The data below should be printed in full, exactly, and without any of its images.

Stored records |
<<<<

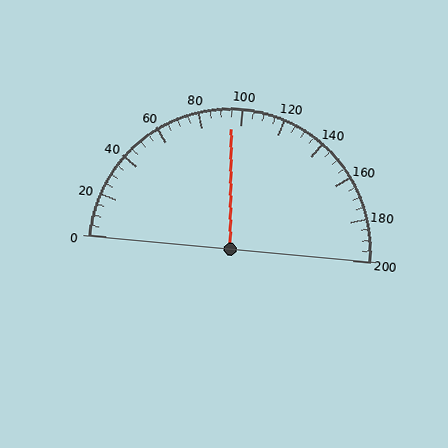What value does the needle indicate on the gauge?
The needle indicates approximately 95.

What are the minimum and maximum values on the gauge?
The gauge ranges from 0 to 200.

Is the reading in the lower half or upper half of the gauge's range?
The reading is in the lower half of the range (0 to 200).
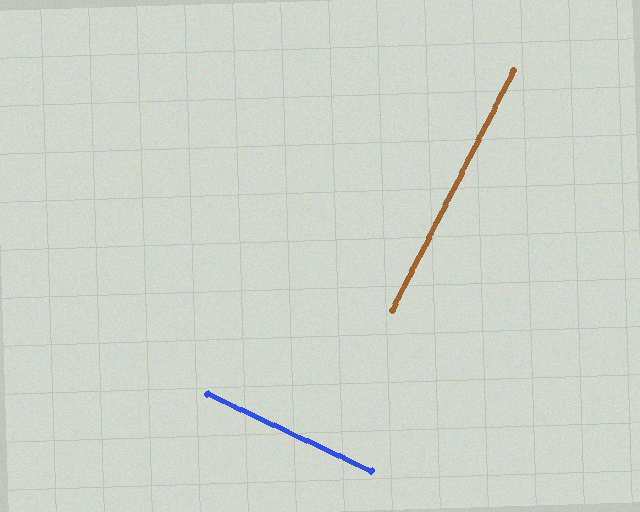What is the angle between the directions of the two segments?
Approximately 89 degrees.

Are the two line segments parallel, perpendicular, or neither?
Perpendicular — they meet at approximately 89°.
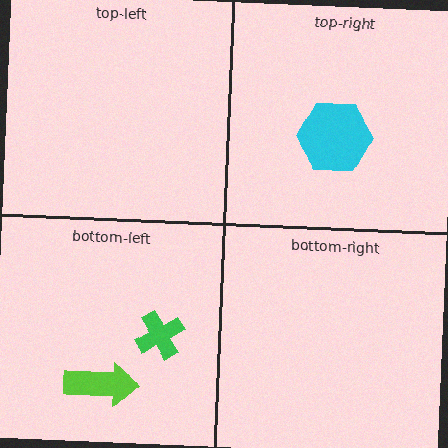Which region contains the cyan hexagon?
The top-right region.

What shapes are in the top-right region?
The cyan hexagon.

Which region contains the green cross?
The bottom-left region.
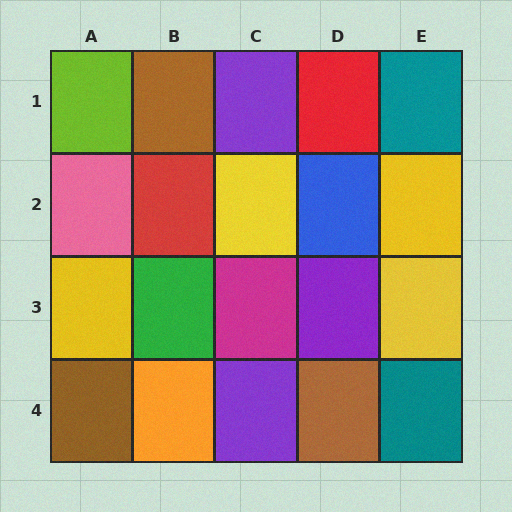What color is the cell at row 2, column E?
Yellow.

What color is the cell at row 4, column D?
Brown.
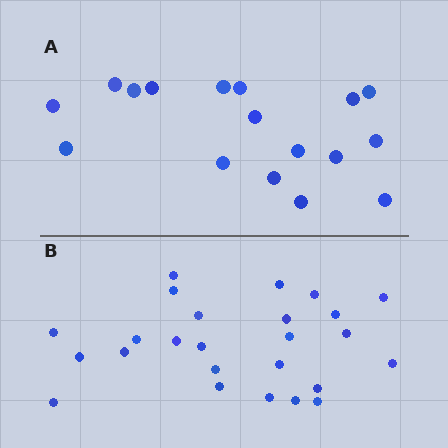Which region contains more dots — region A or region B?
Region B (the bottom region) has more dots.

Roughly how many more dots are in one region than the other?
Region B has roughly 8 or so more dots than region A.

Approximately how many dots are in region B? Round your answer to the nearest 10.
About 30 dots. (The exact count is 25, which rounds to 30.)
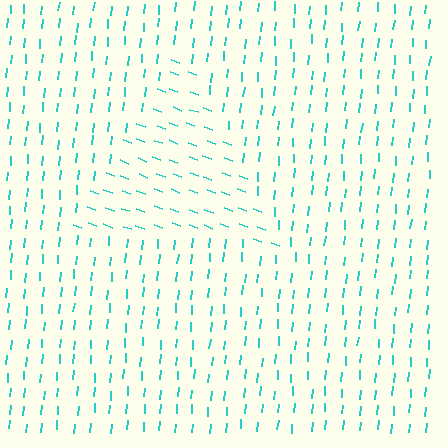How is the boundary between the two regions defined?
The boundary is defined purely by a change in line orientation (approximately 75 degrees difference). All lines are the same color and thickness.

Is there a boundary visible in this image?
Yes, there is a texture boundary formed by a change in line orientation.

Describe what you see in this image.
The image is filled with small cyan line segments. A triangle region in the image has lines oriented differently from the surrounding lines, creating a visible texture boundary.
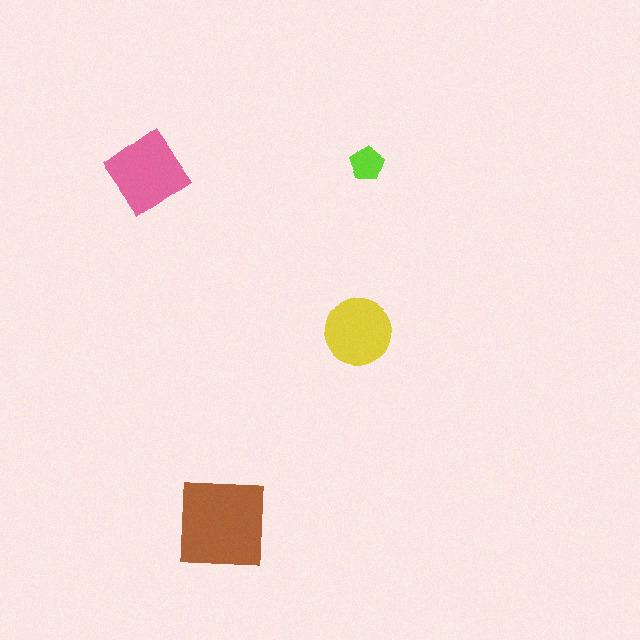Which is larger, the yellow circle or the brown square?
The brown square.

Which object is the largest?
The brown square.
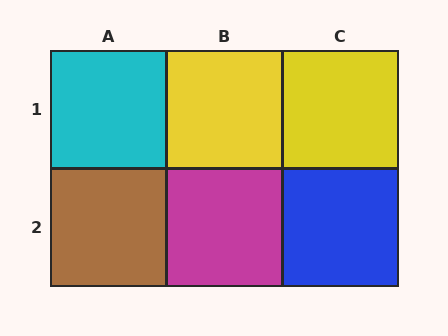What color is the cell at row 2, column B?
Magenta.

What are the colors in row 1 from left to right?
Cyan, yellow, yellow.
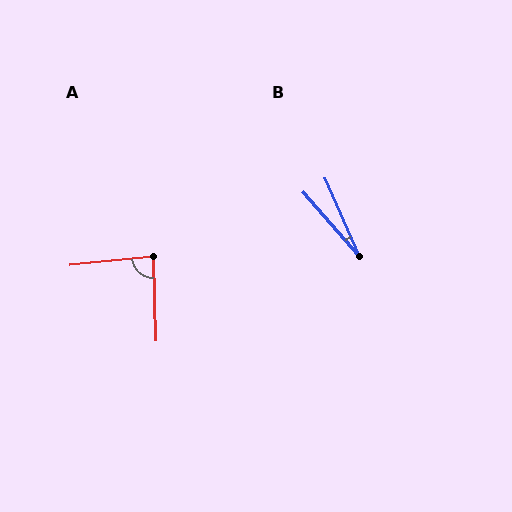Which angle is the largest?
A, at approximately 85 degrees.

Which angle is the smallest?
B, at approximately 18 degrees.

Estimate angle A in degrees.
Approximately 85 degrees.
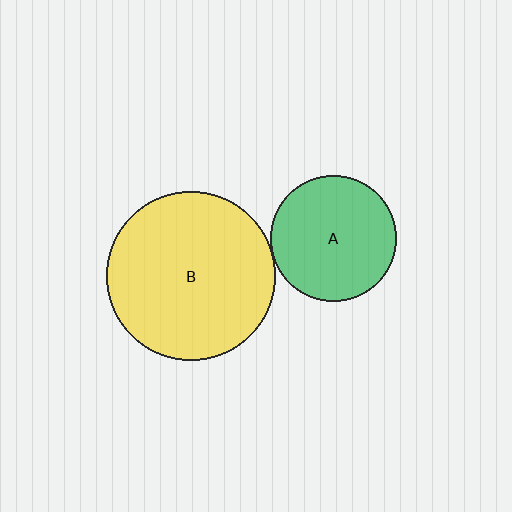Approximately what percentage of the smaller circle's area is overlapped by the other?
Approximately 5%.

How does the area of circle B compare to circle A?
Approximately 1.8 times.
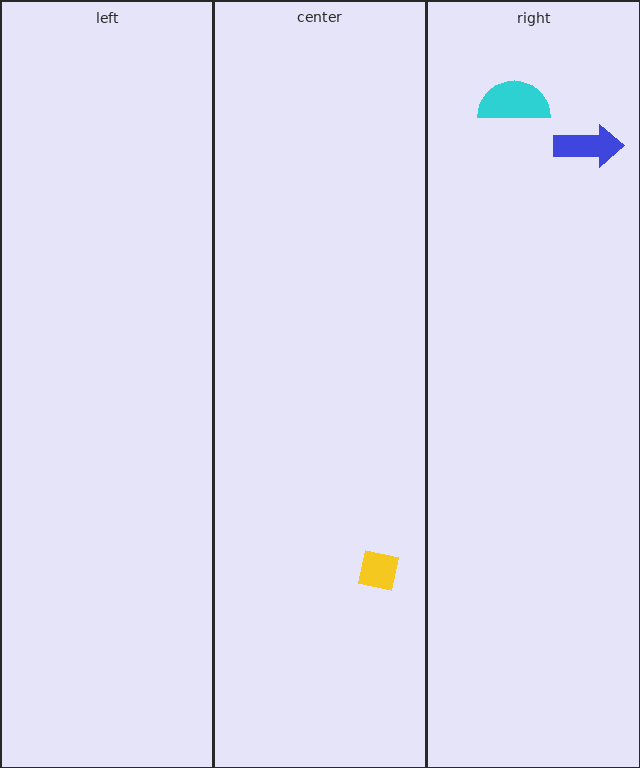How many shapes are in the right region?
2.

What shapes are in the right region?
The blue arrow, the cyan semicircle.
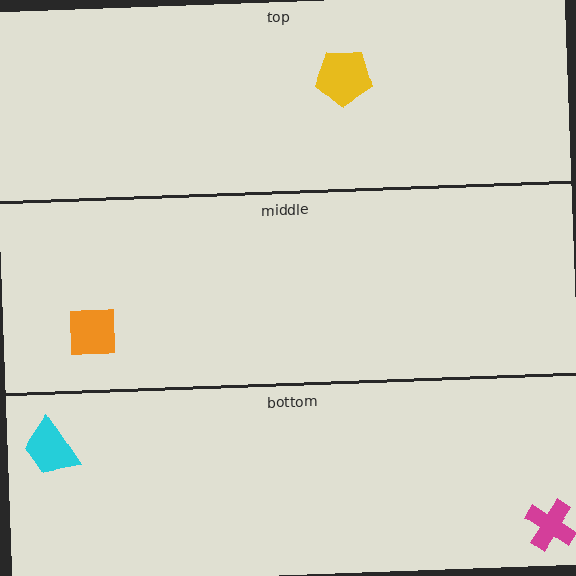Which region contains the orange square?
The middle region.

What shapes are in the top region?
The yellow pentagon.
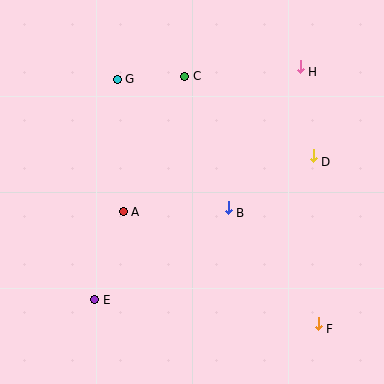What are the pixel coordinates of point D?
Point D is at (313, 162).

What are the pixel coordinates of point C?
Point C is at (185, 76).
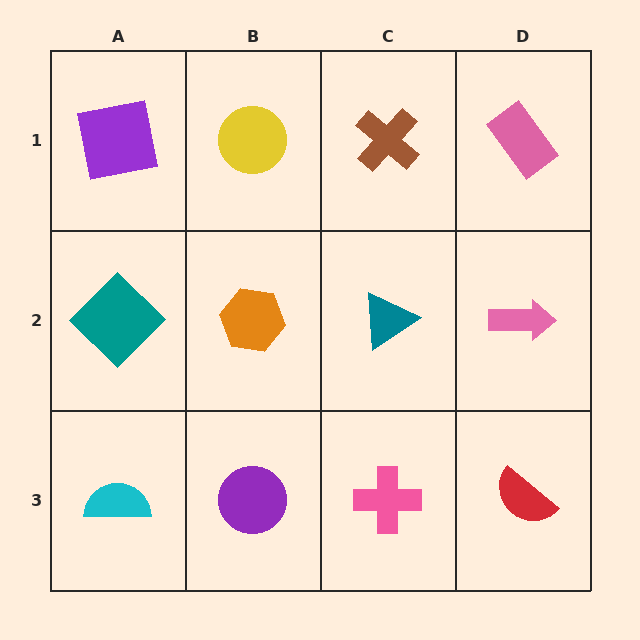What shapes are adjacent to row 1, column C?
A teal triangle (row 2, column C), a yellow circle (row 1, column B), a pink rectangle (row 1, column D).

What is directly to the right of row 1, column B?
A brown cross.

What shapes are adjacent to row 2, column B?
A yellow circle (row 1, column B), a purple circle (row 3, column B), a teal diamond (row 2, column A), a teal triangle (row 2, column C).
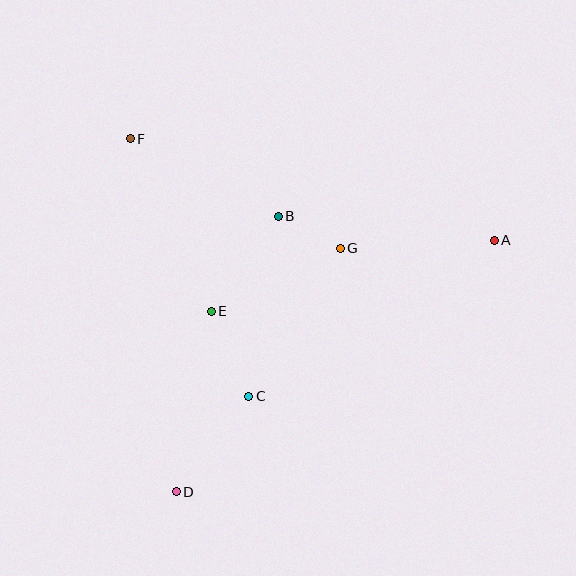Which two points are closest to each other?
Points B and G are closest to each other.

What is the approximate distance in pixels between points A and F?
The distance between A and F is approximately 378 pixels.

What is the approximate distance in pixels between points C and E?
The distance between C and E is approximately 93 pixels.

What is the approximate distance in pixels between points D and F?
The distance between D and F is approximately 356 pixels.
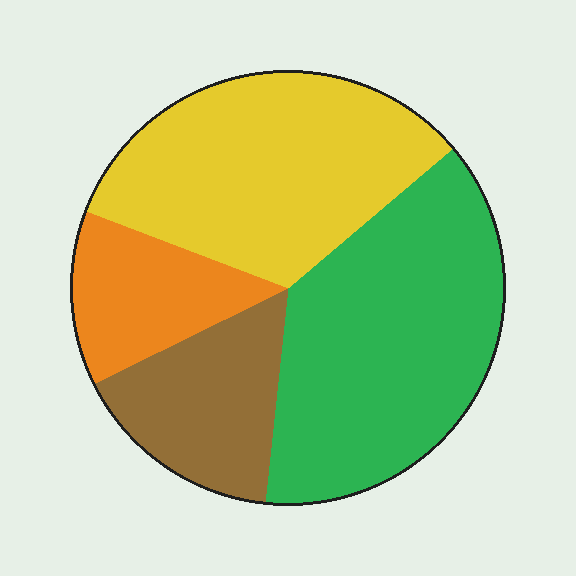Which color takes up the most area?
Green, at roughly 40%.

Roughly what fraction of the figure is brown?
Brown takes up about one sixth (1/6) of the figure.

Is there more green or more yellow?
Green.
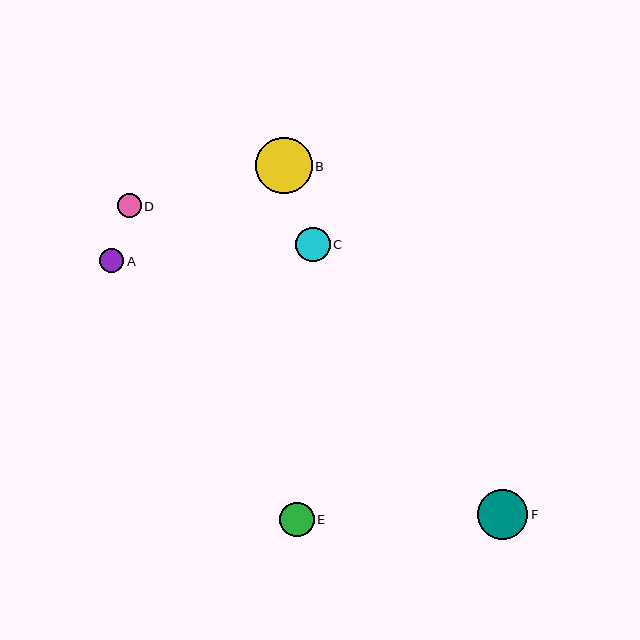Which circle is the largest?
Circle B is the largest with a size of approximately 57 pixels.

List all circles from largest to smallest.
From largest to smallest: B, F, E, C, A, D.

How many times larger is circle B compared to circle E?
Circle B is approximately 1.6 times the size of circle E.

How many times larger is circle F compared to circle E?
Circle F is approximately 1.4 times the size of circle E.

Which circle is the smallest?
Circle D is the smallest with a size of approximately 23 pixels.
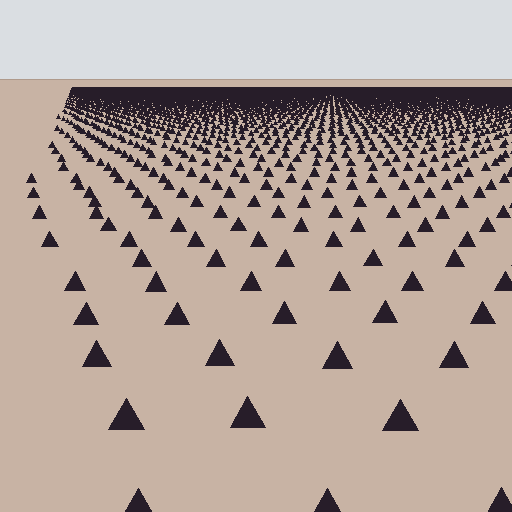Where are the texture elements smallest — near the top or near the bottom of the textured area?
Near the top.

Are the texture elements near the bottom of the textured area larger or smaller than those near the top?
Larger. Near the bottom, elements are closer to the viewer and appear at a bigger on-screen size.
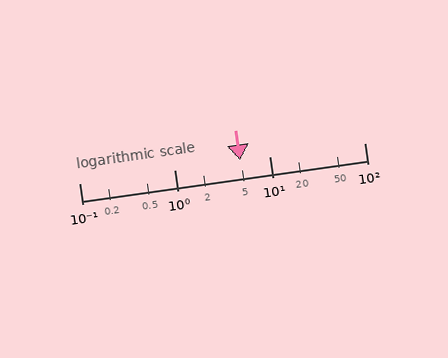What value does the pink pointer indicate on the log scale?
The pointer indicates approximately 4.9.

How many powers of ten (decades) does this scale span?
The scale spans 3 decades, from 0.1 to 100.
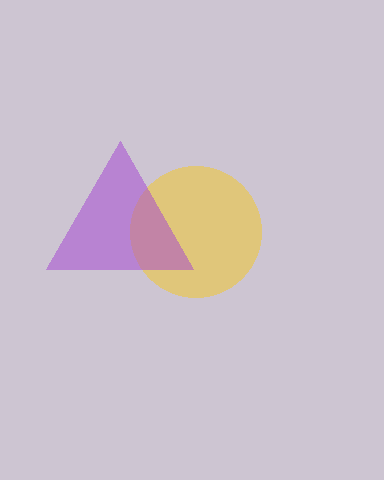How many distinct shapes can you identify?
There are 2 distinct shapes: a yellow circle, a purple triangle.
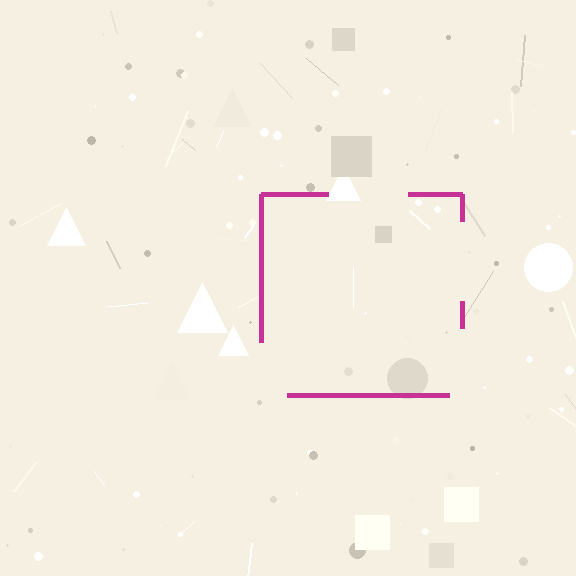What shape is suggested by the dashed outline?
The dashed outline suggests a square.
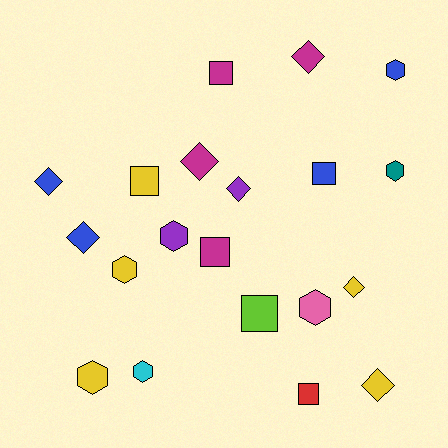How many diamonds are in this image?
There are 7 diamonds.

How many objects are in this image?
There are 20 objects.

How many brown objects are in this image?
There are no brown objects.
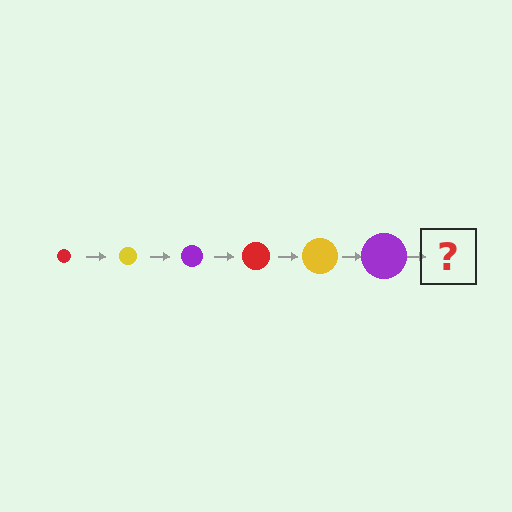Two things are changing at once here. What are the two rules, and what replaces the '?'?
The two rules are that the circle grows larger each step and the color cycles through red, yellow, and purple. The '?' should be a red circle, larger than the previous one.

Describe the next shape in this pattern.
It should be a red circle, larger than the previous one.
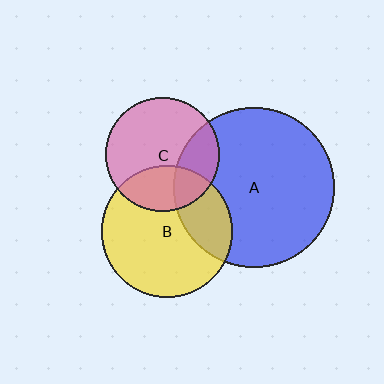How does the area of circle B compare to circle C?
Approximately 1.3 times.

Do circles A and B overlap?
Yes.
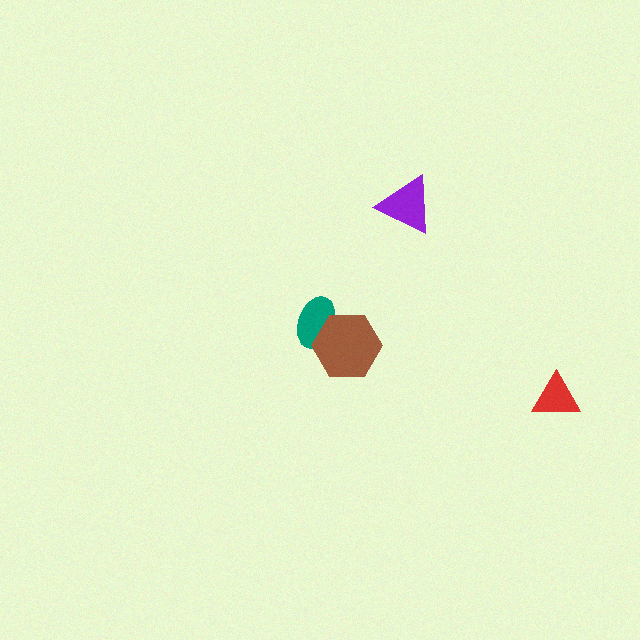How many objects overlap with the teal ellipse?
1 object overlaps with the teal ellipse.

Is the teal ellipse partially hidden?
Yes, it is partially covered by another shape.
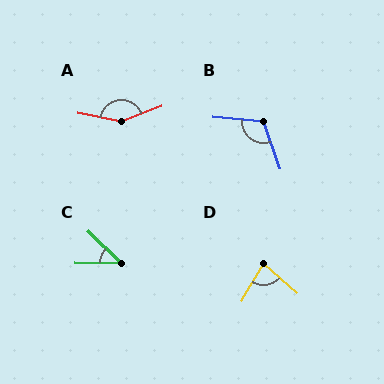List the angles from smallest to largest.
C (43°), D (78°), B (114°), A (149°).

>>>>

In response |
What value does the needle indicate on the gauge?
The needle indicates approximately 95.

What are the minimum and maximum values on the gauge?
The gauge ranges from 0 to 200.

Is the reading in the lower half or upper half of the gauge's range?
The reading is in the lower half of the range (0 to 200).
What is the angle between the directions of the two segments?
Approximately 89 degrees.

Are the two line segments parallel, perpendicular, or neither?
Perpendicular — they meet at approximately 89°.
Which region contains the cyan hexagon?
The top-right region.

What shapes are in the top-right region?
The cyan hexagon.

Which region contains the green cross?
The bottom-left region.
What color is the cell at row 2, column E?
Yellow.

What color is the cell at row 4, column D?
Brown.
Which region contains more dots — region A or region B?
Region B (the bottom region) has more dots.

Roughly how many more dots are in one region than the other?
Region B has roughly 8 or so more dots than region A.

Approximately how many dots are in region B? Round your answer to the nearest 10.
About 30 dots. (The exact count is 25, which rounds to 30.)
How is the boundary between the two regions defined?
The boundary is defined purely by a change in line orientation (approximately 75 degrees difference). All lines are the same color and thickness.

Is there a boundary visible in this image?
Yes, there is a texture boundary formed by a change in line orientation.

Describe what you see in this image.
The image is filled with small cyan line segments. A triangle region in the image has lines oriented differently from the surrounding lines, creating a visible texture boundary.
Which is larger, the yellow circle or the brown square?
The brown square.

Which object is the largest?
The brown square.
What color is the cell at row 2, column B?
Magenta.

What are the colors in row 1 from left to right?
Cyan, yellow, yellow.
Which angle is the largest?
A, at approximately 85 degrees.

Which angle is the smallest?
B, at approximately 18 degrees.

Estimate angle A in degrees.
Approximately 85 degrees.
Approximately what percentage of the smaller circle's area is overlapped by the other?
Approximately 5%.

How does the area of circle B compare to circle A?
Approximately 1.8 times.
How many shapes are in the right region?
2.

What shapes are in the right region?
The blue arrow, the cyan semicircle.
Which region contains the orange square?
The middle region.

What shapes are in the top region?
The yellow pentagon.
What are the pixel coordinates of point D?
Point D is at (313, 162).

What are the pixel coordinates of point C?
Point C is at (185, 76).
What shapes are adjacent to row 1, column C?
A teal triangle (row 2, column C), a yellow circle (row 1, column B), a pink rectangle (row 1, column D).

What is directly to the right of row 1, column B?
A brown cross.

What shapes are adjacent to row 2, column B?
A yellow circle (row 1, column B), a purple circle (row 3, column B), a teal diamond (row 2, column A), a teal triangle (row 2, column C).
Which two points are closest to each other?
Points B and G are closest to each other.

What is the approximate distance in pixels between points A and F?
The distance between A and F is approximately 378 pixels.

What is the approximate distance in pixels between points C and E?
The distance between C and E is approximately 93 pixels.

What is the approximate distance in pixels between points D and F?
The distance between D and F is approximately 356 pixels.
Which color takes up the most area?
Green, at roughly 40%.

Roughly what fraction of the figure is brown?
Brown takes up about one sixth (1/6) of the figure.

Is there more green or more yellow?
Green.
Which circle is the largest?
Circle B is the largest with a size of approximately 57 pixels.

List all circles from largest to smallest.
From largest to smallest: B, F, E, C, A, D.

How many times larger is circle B compared to circle E?
Circle B is approximately 1.6 times the size of circle E.

How many times larger is circle F compared to circle E?
Circle F is approximately 1.4 times the size of circle E.

Which circle is the smallest?
Circle D is the smallest with a size of approximately 23 pixels.
Where are the texture elements smallest — near the top or near the bottom of the textured area?
Near the top.

Are the texture elements near the bottom of the textured area larger or smaller than those near the top?
Larger. Near the bottom, elements are closer to the viewer and appear at a bigger on-screen size.
What value does the pink pointer indicate on the log scale?
The pointer indicates approximately 4.9.

How many powers of ten (decades) does this scale span?
The scale spans 3 decades, from 0.1 to 100.
How many distinct shapes can you identify?
There are 2 distinct shapes: a yellow circle, a purple triangle.
What shape is suggested by the dashed outline?
The dashed outline suggests a square.
How many diamonds are in this image?
There are 7 diamonds.

How many objects are in this image?
There are 20 objects.

How many brown objects are in this image?
There are no brown objects.
Two things are changing at once here. What are the two rules, and what replaces the '?'?
The two rules are that the circle grows larger each step and the color cycles through red, yellow, and purple. The '?' should be a red circle, larger than the previous one.

Describe the next shape in this pattern.
It should be a red circle, larger than the previous one.
How does the area of circle B compare to circle C?
Approximately 1.3 times.

Do circles A and B overlap?
Yes.
How many objects overlap with the teal ellipse?
1 object overlaps with the teal ellipse.

Is the teal ellipse partially hidden?
Yes, it is partially covered by another shape.
List the angles from smallest to largest.
C (43°), D (78°), B (114°), A (149°).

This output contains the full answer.